• PROBLEM TO WORK ON: Write out the material exactly, with the pictures left out.

======== EXTRACTED INFORMATION ========

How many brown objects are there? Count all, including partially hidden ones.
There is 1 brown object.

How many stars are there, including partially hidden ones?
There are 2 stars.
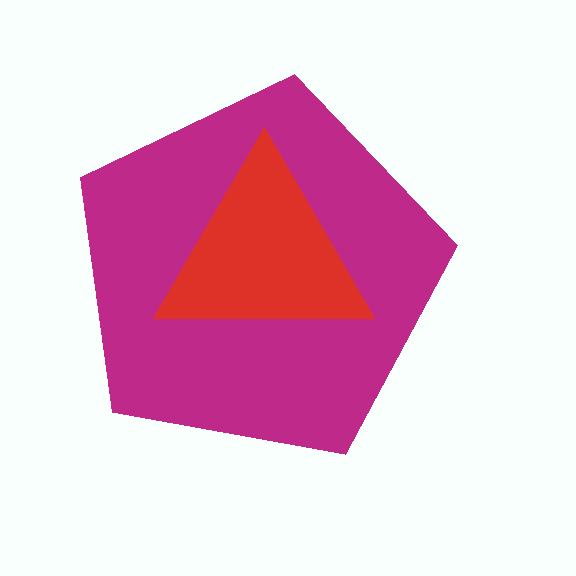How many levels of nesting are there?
2.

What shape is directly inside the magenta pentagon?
The red triangle.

========

• EXERCISE SOLUTION:
How many brown objects are there? Count all, including partially hidden ones.
There is 1 brown object.

How many stars are there, including partially hidden ones?
There are 2 stars.
How many levels of nesting are there?
2.

What shape is directly inside the magenta pentagon?
The red triangle.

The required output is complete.